### Work to complete
Only the lines from the one holding "Is this angle acute, right, or obtuse?" to the end should be retyped, exactly, with both ends included and no pictures.

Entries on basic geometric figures
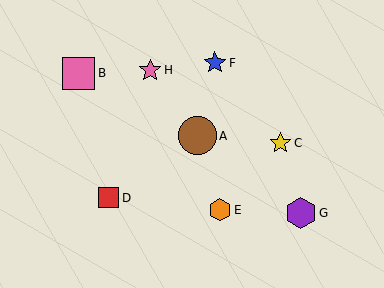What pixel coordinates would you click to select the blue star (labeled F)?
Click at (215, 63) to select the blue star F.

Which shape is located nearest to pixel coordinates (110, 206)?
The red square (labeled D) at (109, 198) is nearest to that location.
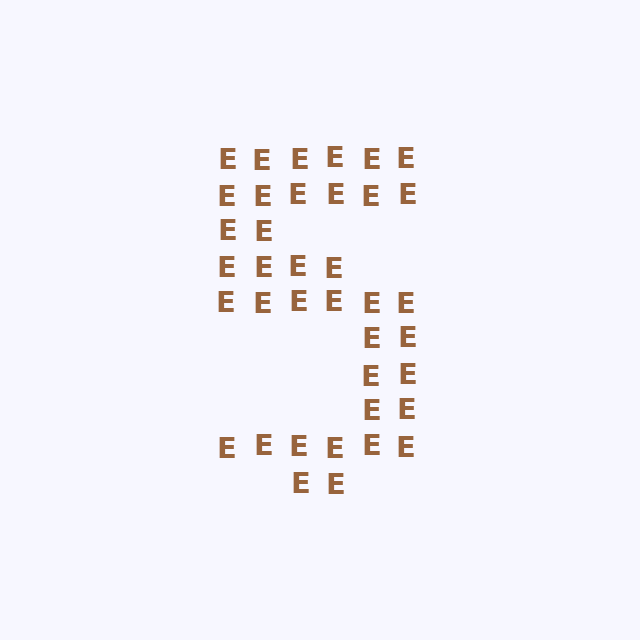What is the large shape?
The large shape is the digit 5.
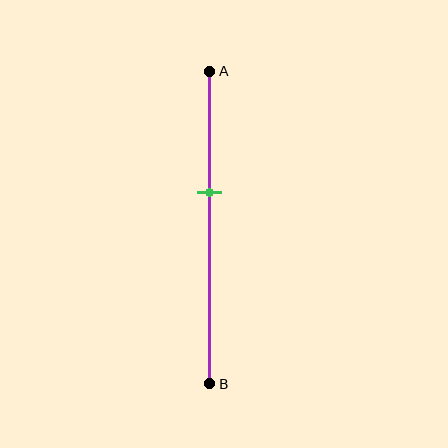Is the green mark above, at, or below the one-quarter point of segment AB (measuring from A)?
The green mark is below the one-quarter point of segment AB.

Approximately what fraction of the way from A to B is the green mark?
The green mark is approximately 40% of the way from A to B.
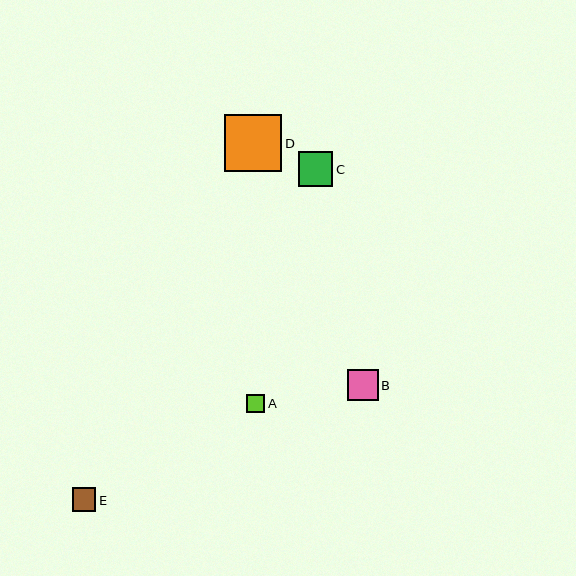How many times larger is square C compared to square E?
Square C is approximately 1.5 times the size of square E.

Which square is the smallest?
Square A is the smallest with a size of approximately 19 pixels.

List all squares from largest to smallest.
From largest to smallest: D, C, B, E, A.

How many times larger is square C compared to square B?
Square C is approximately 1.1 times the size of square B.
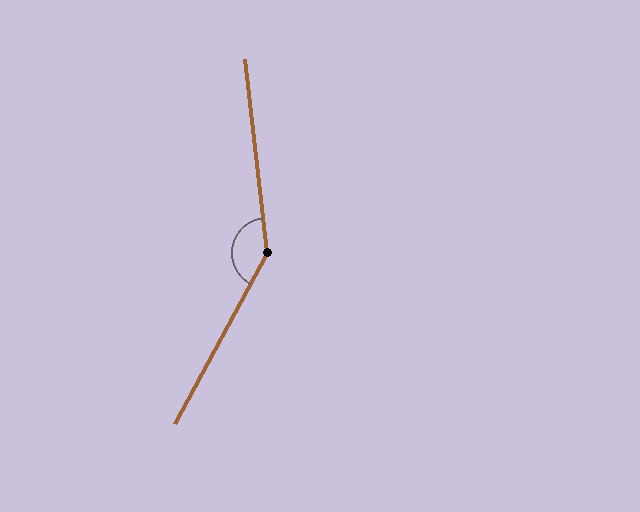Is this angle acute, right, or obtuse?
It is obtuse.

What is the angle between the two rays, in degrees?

### Correct response
Is this angle acute, right, or obtuse?
It is obtuse.

What is the angle between the two rays, in degrees?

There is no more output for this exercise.